** Work to do **
Repeat the listing that follows, character for character, minus the pictures.

Start Source data

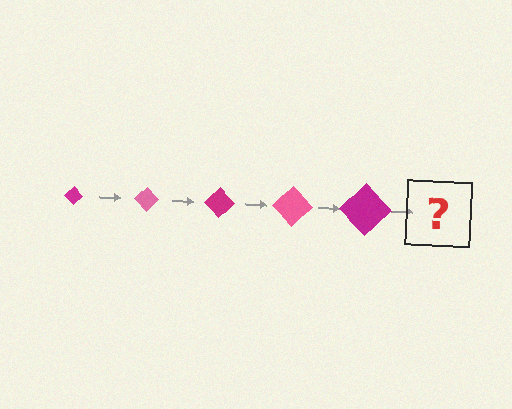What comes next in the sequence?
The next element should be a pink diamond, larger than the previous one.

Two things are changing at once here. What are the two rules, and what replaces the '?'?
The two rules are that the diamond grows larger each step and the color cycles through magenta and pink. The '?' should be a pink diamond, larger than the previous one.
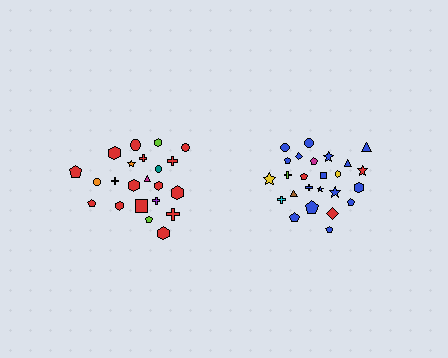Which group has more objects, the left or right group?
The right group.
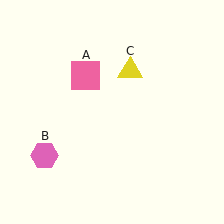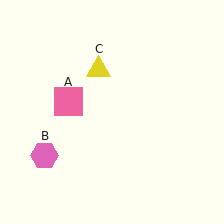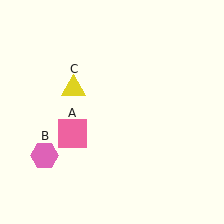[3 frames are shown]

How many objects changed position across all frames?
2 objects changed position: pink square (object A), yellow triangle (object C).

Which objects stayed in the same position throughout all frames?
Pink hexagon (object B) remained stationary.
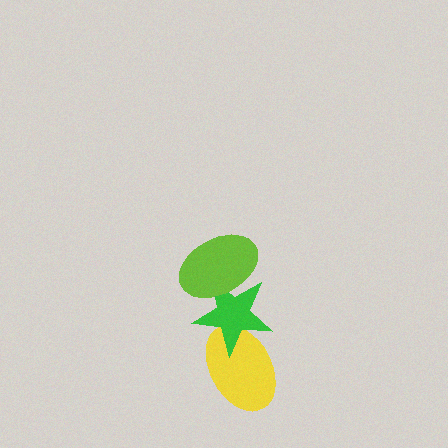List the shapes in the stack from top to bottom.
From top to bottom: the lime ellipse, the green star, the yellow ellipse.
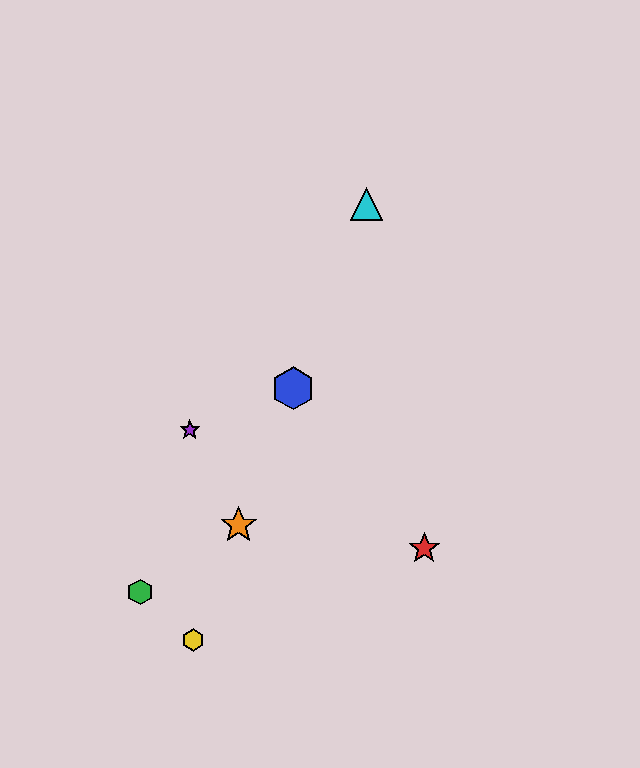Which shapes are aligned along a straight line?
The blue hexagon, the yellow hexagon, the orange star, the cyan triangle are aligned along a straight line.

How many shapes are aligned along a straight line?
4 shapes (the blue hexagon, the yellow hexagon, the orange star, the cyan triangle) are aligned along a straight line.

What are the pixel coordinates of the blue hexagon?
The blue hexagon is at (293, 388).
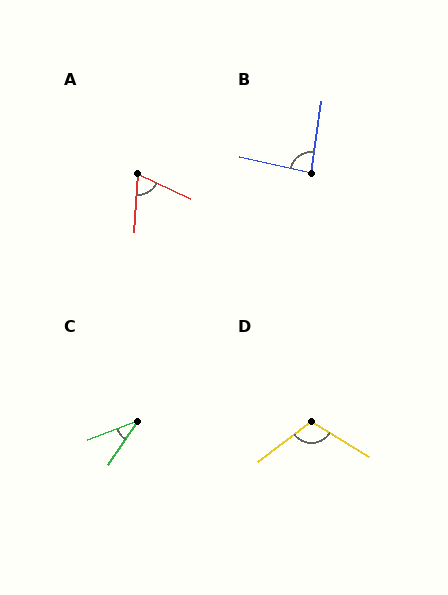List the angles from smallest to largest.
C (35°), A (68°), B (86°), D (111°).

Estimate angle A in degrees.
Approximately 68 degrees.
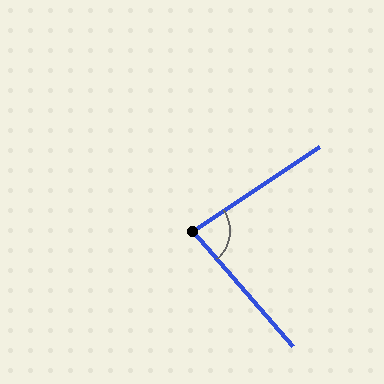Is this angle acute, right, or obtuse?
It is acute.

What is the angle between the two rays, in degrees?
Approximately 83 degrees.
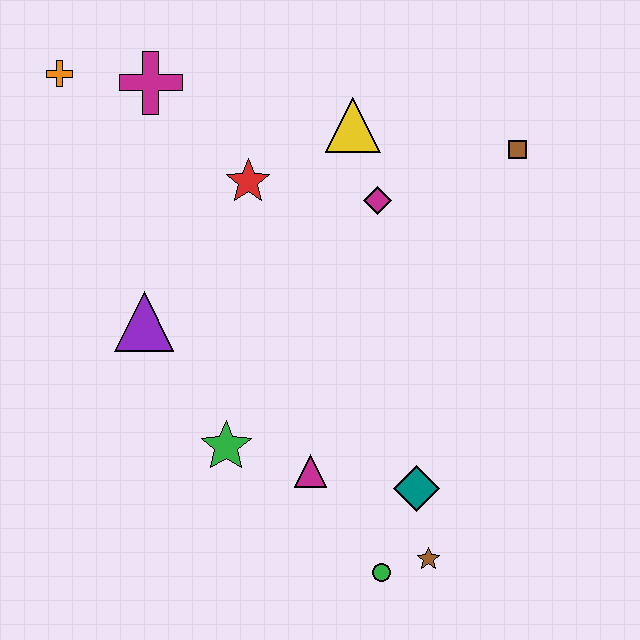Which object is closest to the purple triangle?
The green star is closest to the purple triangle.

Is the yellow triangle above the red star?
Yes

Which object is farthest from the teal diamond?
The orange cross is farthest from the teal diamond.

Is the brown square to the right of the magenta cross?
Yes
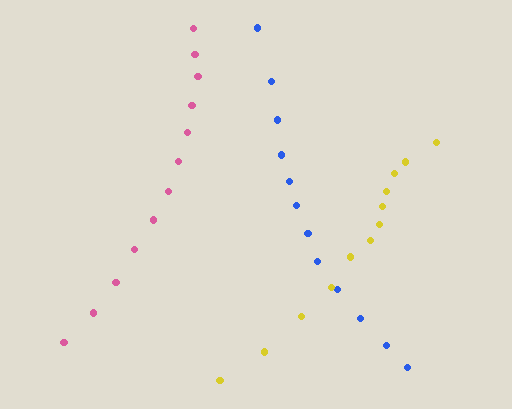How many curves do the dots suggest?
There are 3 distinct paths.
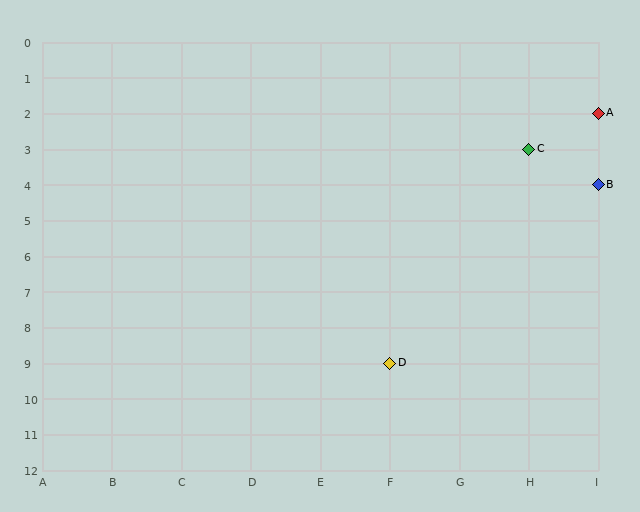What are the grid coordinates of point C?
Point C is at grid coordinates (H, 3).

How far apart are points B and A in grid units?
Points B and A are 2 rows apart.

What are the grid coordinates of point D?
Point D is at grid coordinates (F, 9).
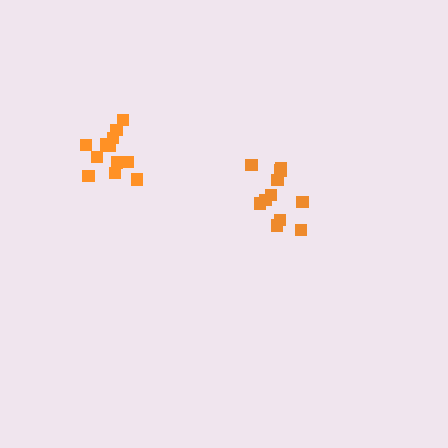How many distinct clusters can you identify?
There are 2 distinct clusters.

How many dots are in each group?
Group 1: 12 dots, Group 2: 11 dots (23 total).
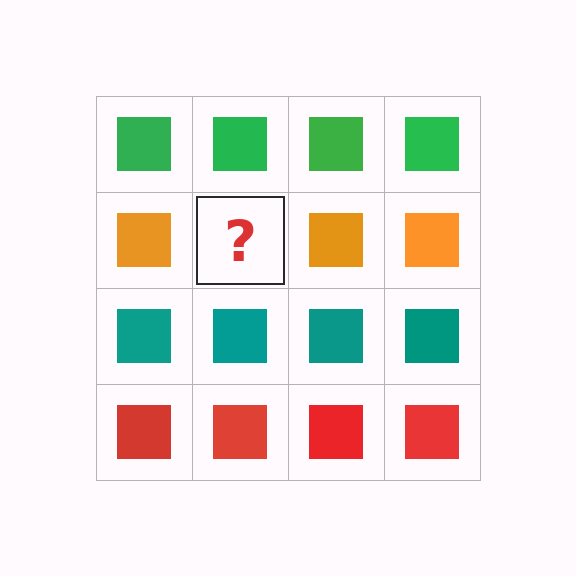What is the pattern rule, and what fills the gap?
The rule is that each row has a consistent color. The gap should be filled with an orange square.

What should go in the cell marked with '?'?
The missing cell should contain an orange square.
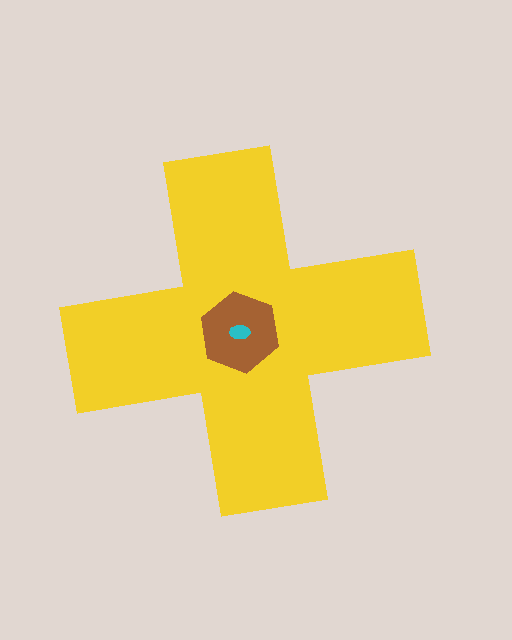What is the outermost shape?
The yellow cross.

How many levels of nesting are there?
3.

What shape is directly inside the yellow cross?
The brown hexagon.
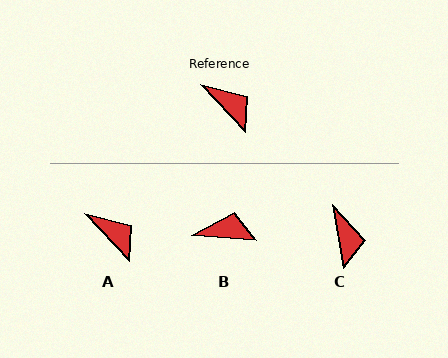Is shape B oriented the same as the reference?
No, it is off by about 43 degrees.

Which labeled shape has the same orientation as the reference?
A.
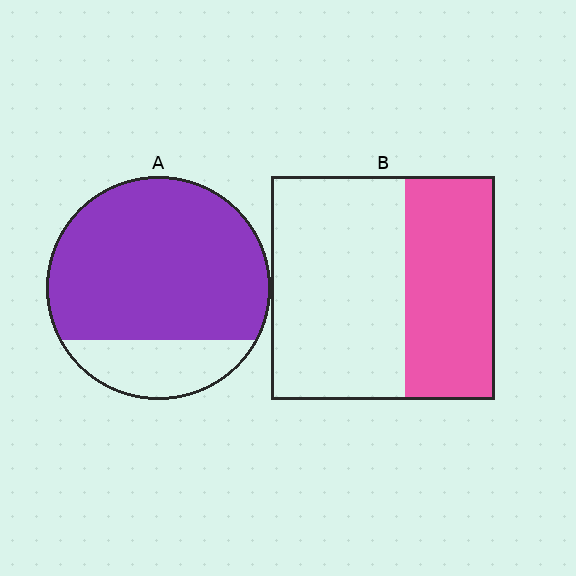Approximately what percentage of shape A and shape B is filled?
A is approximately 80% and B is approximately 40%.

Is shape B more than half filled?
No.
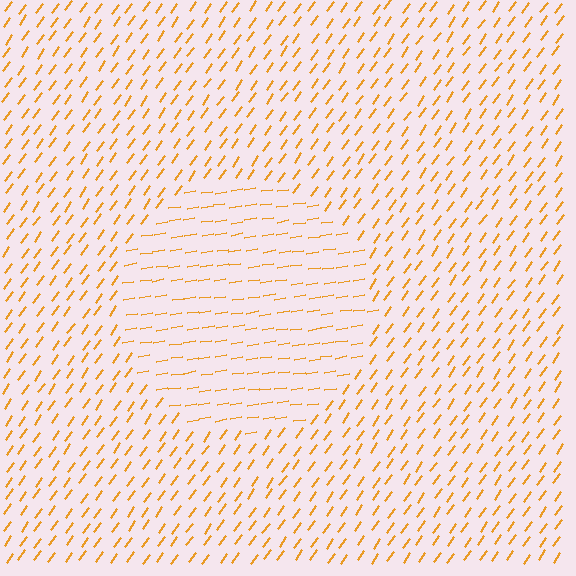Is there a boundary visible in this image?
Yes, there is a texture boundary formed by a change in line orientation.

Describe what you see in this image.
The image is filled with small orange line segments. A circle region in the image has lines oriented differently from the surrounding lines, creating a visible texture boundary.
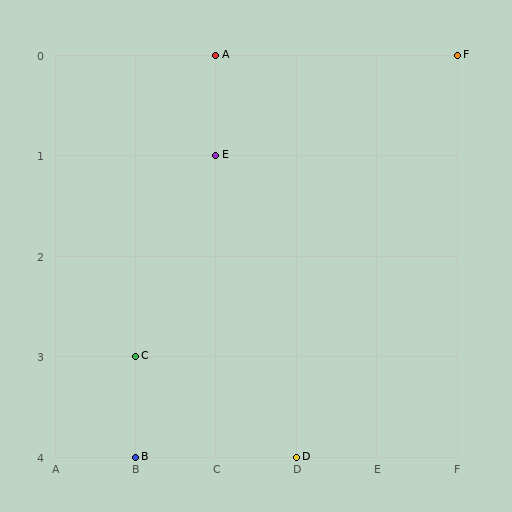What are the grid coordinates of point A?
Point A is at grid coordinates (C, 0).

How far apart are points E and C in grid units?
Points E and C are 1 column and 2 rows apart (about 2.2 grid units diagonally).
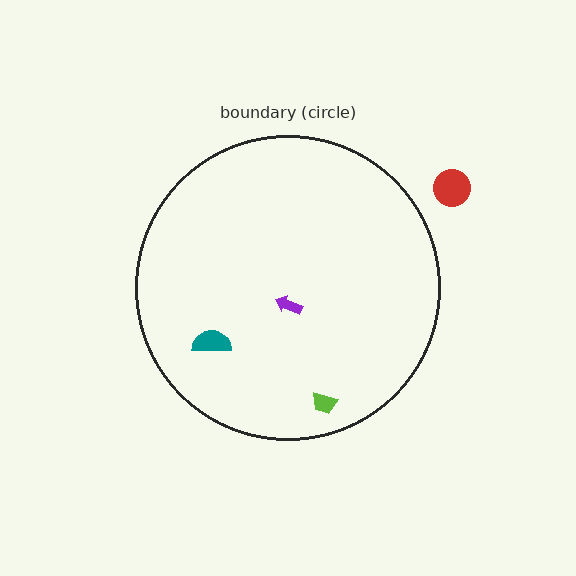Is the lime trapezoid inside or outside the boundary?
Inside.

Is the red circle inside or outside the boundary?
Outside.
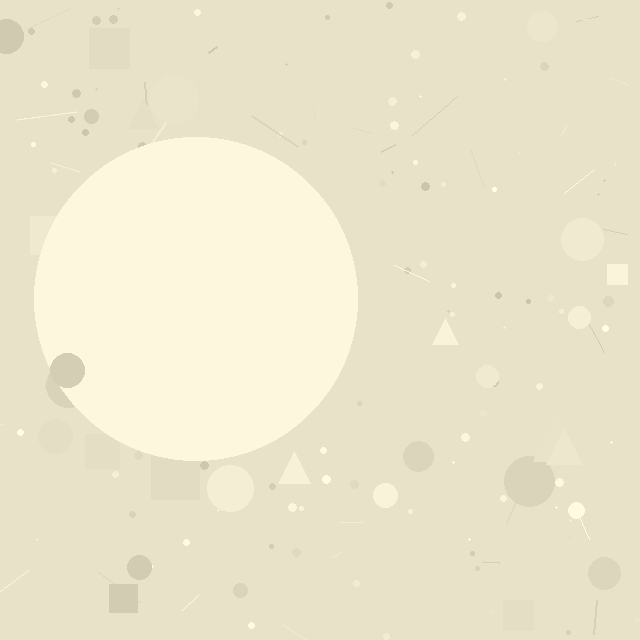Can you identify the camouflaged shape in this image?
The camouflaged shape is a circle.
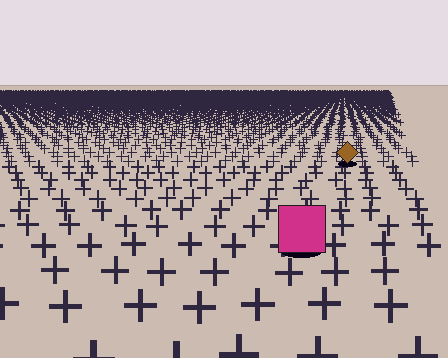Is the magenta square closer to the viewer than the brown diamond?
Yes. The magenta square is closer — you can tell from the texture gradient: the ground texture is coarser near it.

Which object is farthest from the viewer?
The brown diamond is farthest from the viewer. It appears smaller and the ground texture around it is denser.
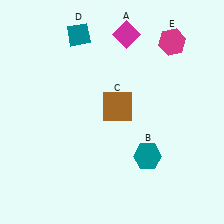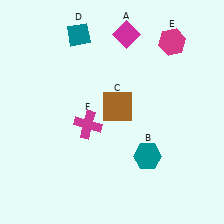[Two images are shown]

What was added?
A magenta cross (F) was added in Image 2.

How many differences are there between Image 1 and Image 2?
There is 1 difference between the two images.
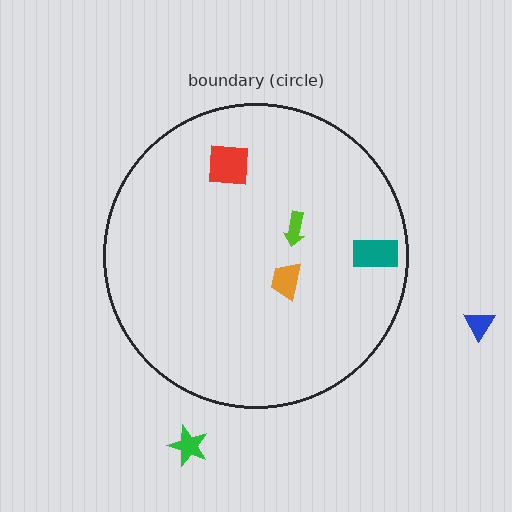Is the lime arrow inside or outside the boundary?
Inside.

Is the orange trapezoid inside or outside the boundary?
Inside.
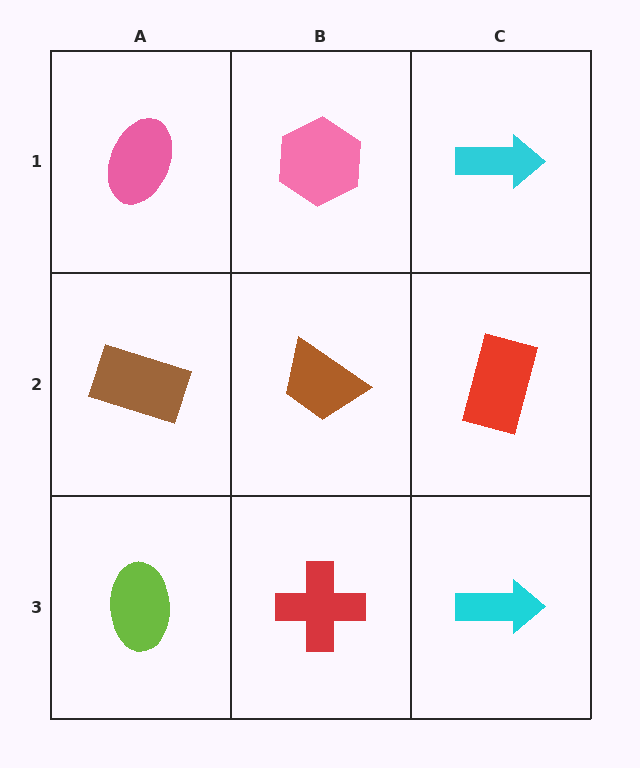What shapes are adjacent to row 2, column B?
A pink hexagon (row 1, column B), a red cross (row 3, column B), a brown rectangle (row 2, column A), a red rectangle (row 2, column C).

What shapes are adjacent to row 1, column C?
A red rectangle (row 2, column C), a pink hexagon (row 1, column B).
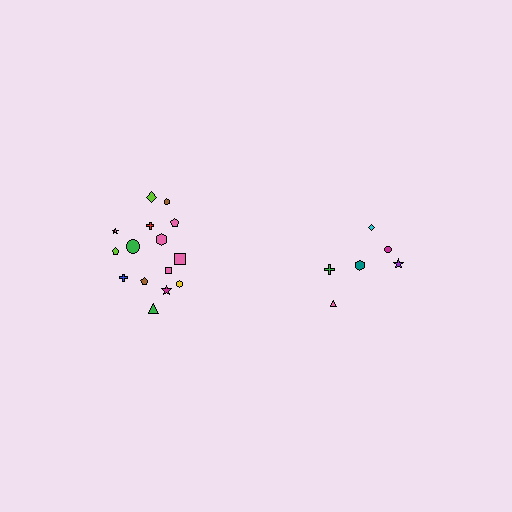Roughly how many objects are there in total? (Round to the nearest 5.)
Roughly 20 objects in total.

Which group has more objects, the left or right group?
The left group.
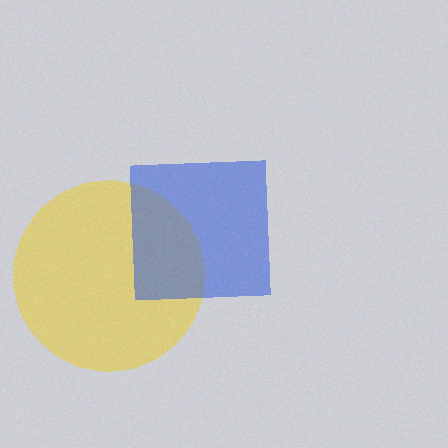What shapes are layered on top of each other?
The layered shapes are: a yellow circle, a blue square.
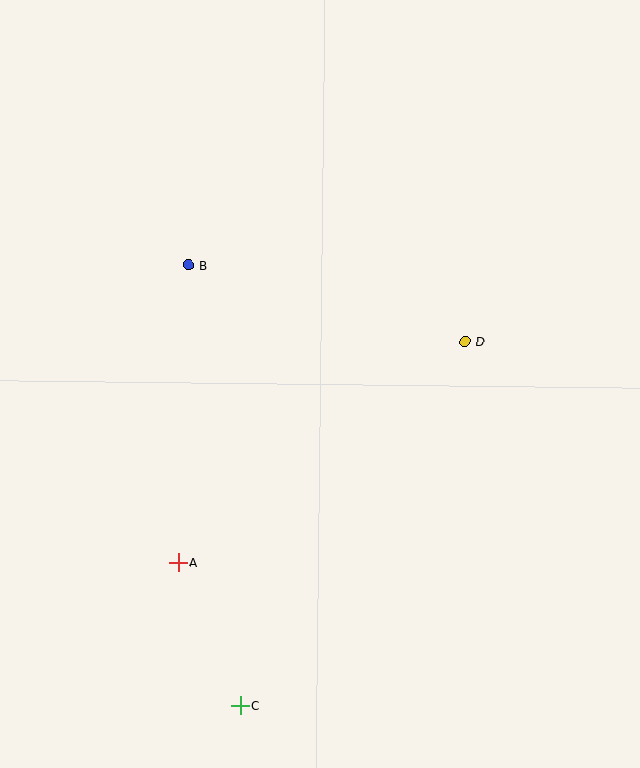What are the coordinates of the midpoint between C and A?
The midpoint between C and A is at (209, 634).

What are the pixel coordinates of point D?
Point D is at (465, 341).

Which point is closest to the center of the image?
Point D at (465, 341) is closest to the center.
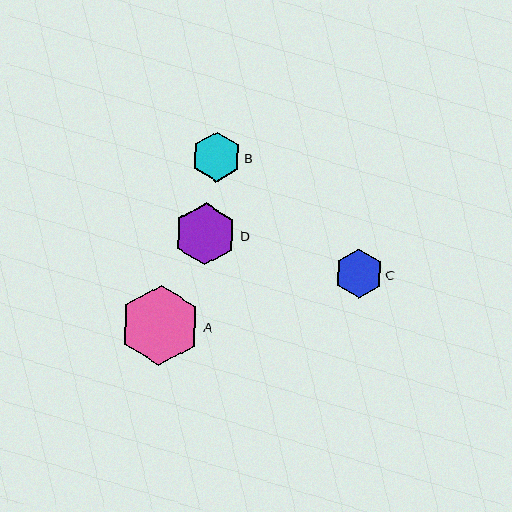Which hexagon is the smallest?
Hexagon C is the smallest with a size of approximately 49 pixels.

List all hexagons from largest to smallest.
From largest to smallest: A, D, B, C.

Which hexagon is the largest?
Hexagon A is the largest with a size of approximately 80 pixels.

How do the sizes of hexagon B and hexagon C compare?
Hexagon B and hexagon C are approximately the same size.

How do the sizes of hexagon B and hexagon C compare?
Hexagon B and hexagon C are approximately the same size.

End Source data

** Solution for this problem **
What comes next in the sequence?
The next element should be a pink diamond, larger than the previous one.

Two things are changing at once here. What are the two rules, and what replaces the '?'?
The two rules are that the diamond grows larger each step and the color cycles through magenta and pink. The '?' should be a pink diamond, larger than the previous one.
Which group has more objects, the left or right group?
The right group.
[3 frames are shown]

How many objects changed position across all frames?
2 objects changed position: pink square (object A), yellow triangle (object C).

Which objects stayed in the same position throughout all frames?
Pink hexagon (object B) remained stationary.
List the shapes in the stack from top to bottom.
From top to bottom: the lime ellipse, the green star, the yellow ellipse.
Which shapes are aligned along a straight line?
The blue hexagon, the yellow hexagon, the orange star, the cyan triangle are aligned along a straight line.

How many shapes are aligned along a straight line?
4 shapes (the blue hexagon, the yellow hexagon, the orange star, the cyan triangle) are aligned along a straight line.

What are the pixel coordinates of the blue hexagon?
The blue hexagon is at (293, 388).
List the angles from smallest to largest.
C (35°), A (68°), B (86°), D (111°).

Estimate angle A in degrees.
Approximately 68 degrees.
Is this angle acute, right, or obtuse?
It is acute.

What is the angle between the two rays, in degrees?
Approximately 83 degrees.
Which object is closest to the purple triangle?
The green star is closest to the purple triangle.

Is the yellow triangle above the red star?
Yes

Which object is farthest from the teal diamond?
The orange cross is farthest from the teal diamond.

Is the brown square to the right of the magenta cross?
Yes
How many curves do the dots suggest?
There are 3 distinct paths.
What are the grid coordinates of point C?
Point C is at grid coordinates (H, 3).

How far apart are points B and A in grid units?
Points B and A are 2 rows apart.

What are the grid coordinates of point D?
Point D is at grid coordinates (F, 9).
How many distinct clusters can you identify?
There are 2 distinct clusters.

How many dots are in each group?
Group 1: 12 dots, Group 2: 11 dots (23 total).
What is the pattern rule, and what fills the gap?
The rule is that each row has a consistent color. The gap should be filled with an orange square.

What should go in the cell marked with '?'?
The missing cell should contain an orange square.
What is the outermost shape?
The yellow cross.

How many levels of nesting are there?
3.

What shape is directly inside the yellow cross?
The brown hexagon.
Is shape B oriented the same as the reference?
No, it is off by about 43 degrees.

Which labeled shape has the same orientation as the reference?
A.
Approximately what percentage of shape A and shape B is filled?
A is approximately 80% and B is approximately 40%.

Is shape B more than half filled?
No.
Is there a boundary visible in this image?
Yes, there is a texture boundary formed by a change in line orientation.

Describe what you see in this image.
The image is filled with small orange line segments. A circle region in the image has lines oriented differently from the surrounding lines, creating a visible texture boundary.
What are the grid coordinates of point A?
Point A is at grid coordinates (C, 0).

How far apart are points E and C in grid units?
Points E and C are 1 column and 2 rows apart (about 2.2 grid units diagonally).
Is the lime trapezoid inside or outside the boundary?
Inside.

Is the red circle inside or outside the boundary?
Outside.
Can you identify the camouflaged shape in this image?
The camouflaged shape is a circle.
Is the magenta square closer to the viewer than the brown diamond?
Yes. The magenta square is closer — you can tell from the texture gradient: the ground texture is coarser near it.

Which object is farthest from the viewer?
The brown diamond is farthest from the viewer. It appears smaller and the ground texture around it is denser.
[Two images are shown]

What was added?
A magenta cross (F) was added in Image 2.

How many differences are there between Image 1 and Image 2?
There is 1 difference between the two images.
Is the lime arrow inside or outside the boundary?
Inside.

Is the orange trapezoid inside or outside the boundary?
Inside.
What shapes are adjacent to row 2, column B?
A pink hexagon (row 1, column B), a red cross (row 3, column B), a brown rectangle (row 2, column A), a red rectangle (row 2, column C).

What shapes are adjacent to row 1, column C?
A red rectangle (row 2, column C), a pink hexagon (row 1, column B).
Roughly how many objects are there in total? (Round to the nearest 5.)
Roughly 20 objects in total.

Which group has more objects, the left or right group?
The left group.
What shapes are layered on top of each other?
The layered shapes are: a yellow circle, a blue square.
What are the coordinates of the midpoint between C and A?
The midpoint between C and A is at (209, 634).

What are the pixel coordinates of point D?
Point D is at (465, 341).

Which point is closest to the center of the image?
Point D at (465, 341) is closest to the center.
Which hexagon is the smallest?
Hexagon C is the smallest with a size of approximately 49 pixels.

List all hexagons from largest to smallest.
From largest to smallest: A, D, B, C.

Which hexagon is the largest?
Hexagon A is the largest with a size of approximately 80 pixels.

How do the sizes of hexagon B and hexagon C compare?
Hexagon B and hexagon C are approximately the same size.

How do the sizes of hexagon B and hexagon C compare?
Hexagon B and hexagon C are approximately the same size.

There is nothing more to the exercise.